* [SET EXERCISE]: All the data must come back unchanged, except that pictures are left out.

-- Start SUPPLIED MATERIAL --

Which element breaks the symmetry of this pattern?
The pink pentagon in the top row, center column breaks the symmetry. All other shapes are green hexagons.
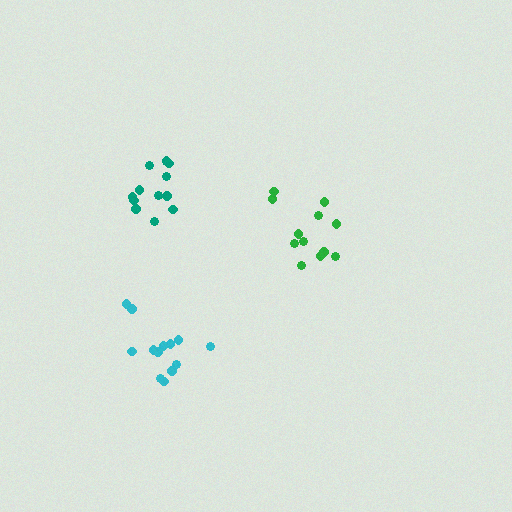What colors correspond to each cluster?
The clusters are colored: cyan, green, teal.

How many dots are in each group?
Group 1: 13 dots, Group 2: 12 dots, Group 3: 13 dots (38 total).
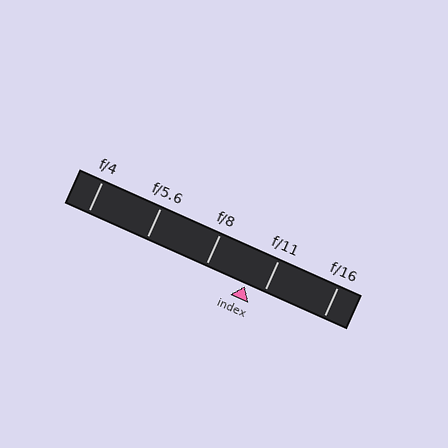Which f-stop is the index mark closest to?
The index mark is closest to f/11.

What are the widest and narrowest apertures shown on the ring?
The widest aperture shown is f/4 and the narrowest is f/16.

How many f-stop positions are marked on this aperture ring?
There are 5 f-stop positions marked.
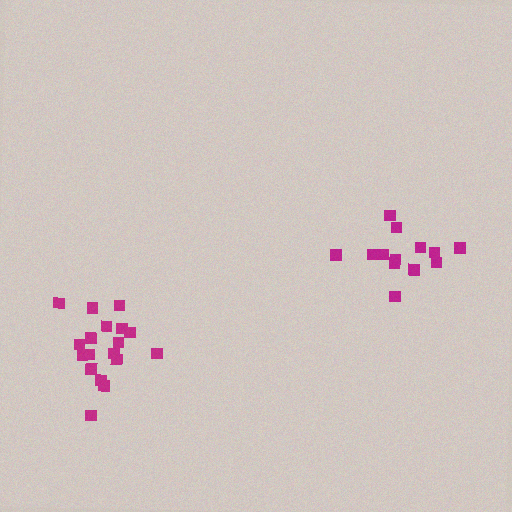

-- End SUPPLIED MATERIAL --

* [PROBLEM SOLUTION]:
Which element breaks the symmetry of this pattern?
The pink pentagon in the top row, center column breaks the symmetry. All other shapes are green hexagons.
What colors correspond to each cluster?
The clusters are colored: cyan, green, teal.

How many dots are in each group?
Group 1: 13 dots, Group 2: 12 dots, Group 3: 13 dots (38 total).
Which f-stop is the index mark closest to?
The index mark is closest to f/11.

What are the widest and narrowest apertures shown on the ring?
The widest aperture shown is f/4 and the narrowest is f/16.

How many f-stop positions are marked on this aperture ring?
There are 5 f-stop positions marked.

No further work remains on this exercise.